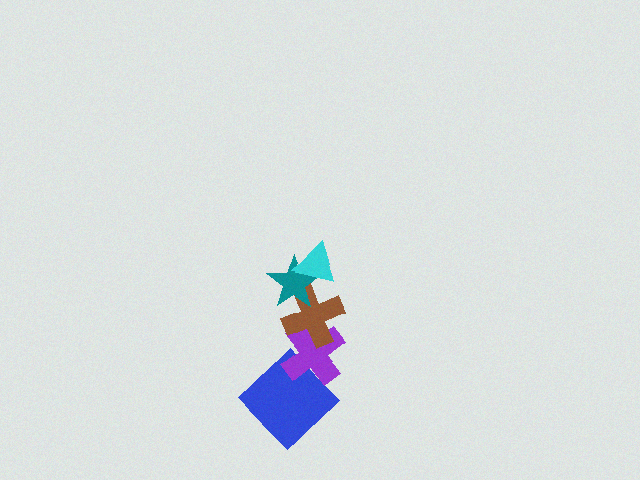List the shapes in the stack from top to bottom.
From top to bottom: the cyan triangle, the teal star, the brown cross, the purple cross, the blue diamond.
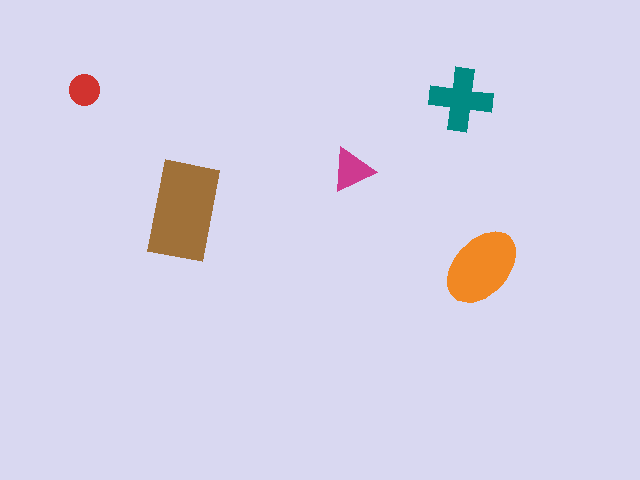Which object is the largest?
The brown rectangle.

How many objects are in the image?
There are 5 objects in the image.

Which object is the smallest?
The red circle.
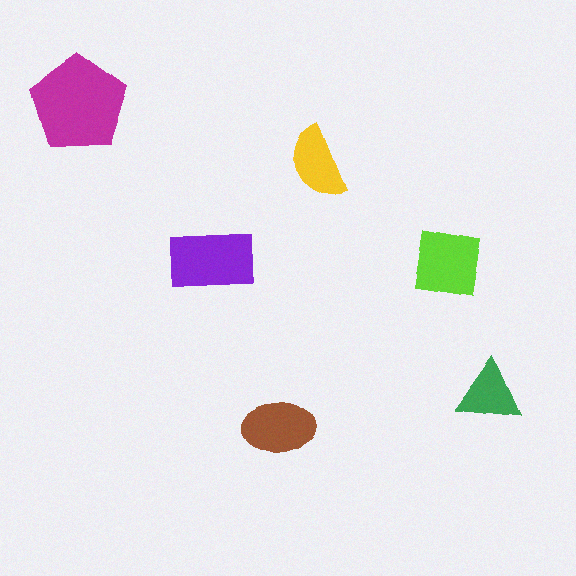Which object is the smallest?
The green triangle.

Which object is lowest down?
The brown ellipse is bottommost.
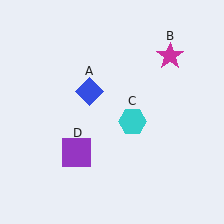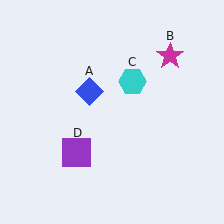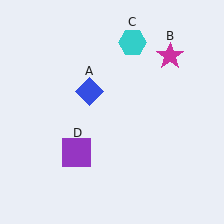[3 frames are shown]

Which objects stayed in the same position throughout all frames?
Blue diamond (object A) and magenta star (object B) and purple square (object D) remained stationary.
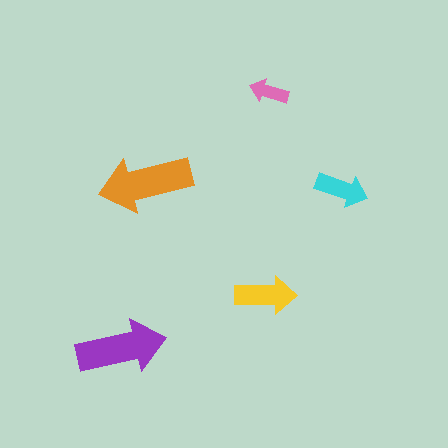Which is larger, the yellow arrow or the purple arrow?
The purple one.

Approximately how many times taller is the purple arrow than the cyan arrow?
About 1.5 times taller.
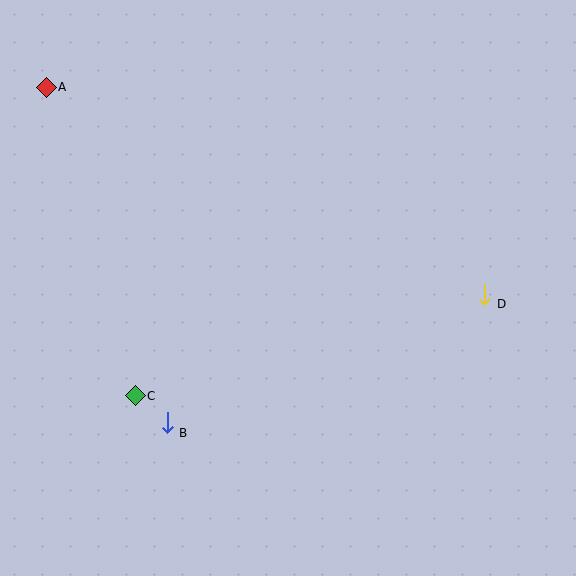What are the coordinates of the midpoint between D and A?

# # # # # # #

## Aim of the task
Transcribe the full listing above exactly as it stands, minus the pictures.

## Problem solution
List the shapes in the stack from top to bottom.
From top to bottom: the cyan triangle, the teal star, the brown cross, the purple cross, the blue diamond.
Which object is the largest?
The brown rectangle.

How many objects are in the image?
There are 5 objects in the image.

Which object is the smallest?
The red circle.
Which object is the smallest?
The green triangle.

Which object is lowest down?
The brown ellipse is bottommost.
[3 frames are shown]

Which objects stayed in the same position throughout all frames?
Blue diamond (object A) and magenta star (object B) and purple square (object D) remained stationary.
Which is larger, the yellow arrow or the purple arrow?
The purple one.

Approximately how many times taller is the purple arrow than the cyan arrow?
About 1.5 times taller.
What are the coordinates of the midpoint between D and A?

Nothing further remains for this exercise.